Copy out each line exactly; pictures stay out of the copy.

• Data in this exercise
● ● ●

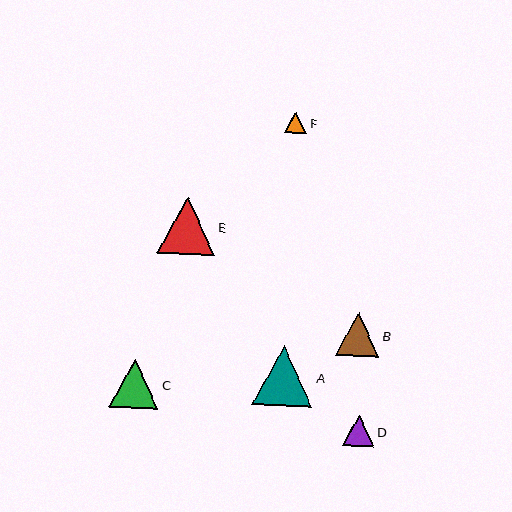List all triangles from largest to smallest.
From largest to smallest: A, E, C, B, D, F.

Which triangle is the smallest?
Triangle F is the smallest with a size of approximately 22 pixels.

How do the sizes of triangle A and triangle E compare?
Triangle A and triangle E are approximately the same size.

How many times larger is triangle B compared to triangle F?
Triangle B is approximately 2.0 times the size of triangle F.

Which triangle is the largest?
Triangle A is the largest with a size of approximately 60 pixels.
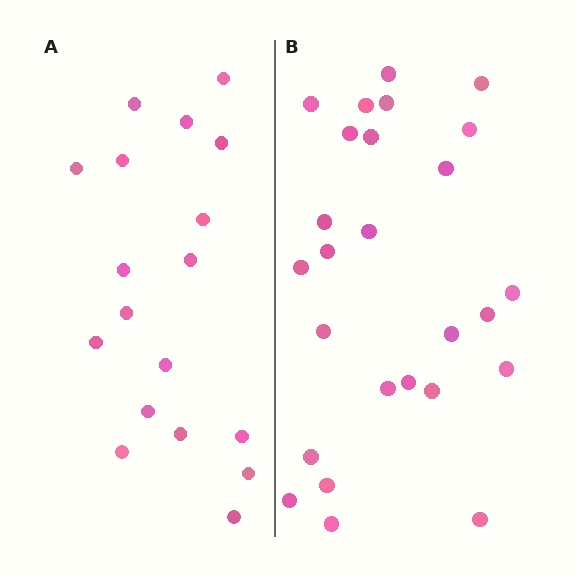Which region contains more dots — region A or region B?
Region B (the right region) has more dots.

● ● ●

• Worked answer
List all triangles from largest to smallest.
From largest to smallest: A, E, C, B, D, F.

Which triangle is the smallest?
Triangle F is the smallest with a size of approximately 22 pixels.

How do the sizes of triangle A and triangle E compare?
Triangle A and triangle E are approximately the same size.

How many times larger is triangle B compared to triangle F?
Triangle B is approximately 2.0 times the size of triangle F.

Which triangle is the largest?
Triangle A is the largest with a size of approximately 60 pixels.
Which region contains more dots — region A or region B?
Region B (the right region) has more dots.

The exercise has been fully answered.